Given instruction: Retype the whole listing verbatim and keep the pictures out of it.

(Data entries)

####

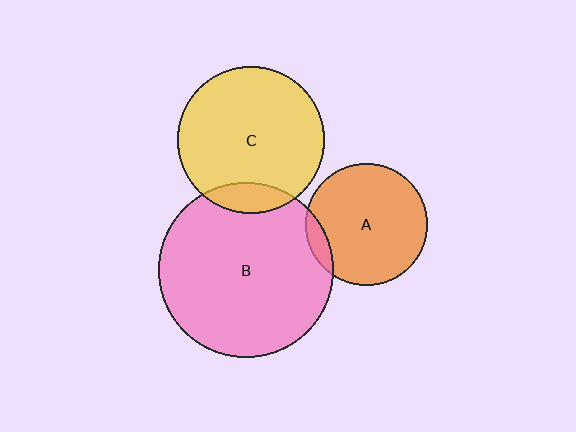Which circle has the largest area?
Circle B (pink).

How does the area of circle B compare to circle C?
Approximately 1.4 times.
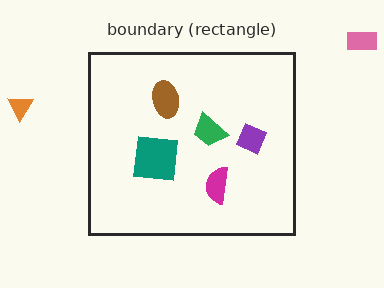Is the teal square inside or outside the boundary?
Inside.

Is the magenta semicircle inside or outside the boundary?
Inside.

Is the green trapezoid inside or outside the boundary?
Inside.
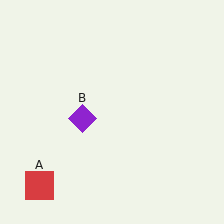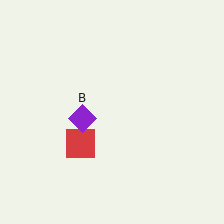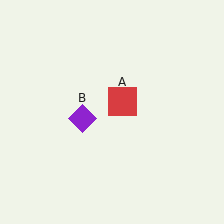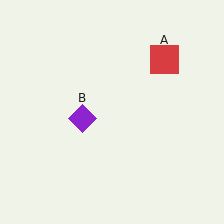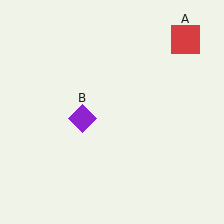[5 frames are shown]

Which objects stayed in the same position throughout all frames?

####

The completed task:
Which circle has the largest area?
Circle B (pink).

How does the area of circle B compare to circle C?
Approximately 1.4 times.
Is the teal square inside or outside the boundary?
Inside.

Is the magenta semicircle inside or outside the boundary?
Inside.

Is the green trapezoid inside or outside the boundary?
Inside.
[5 frames are shown]

Which objects stayed in the same position throughout all frames?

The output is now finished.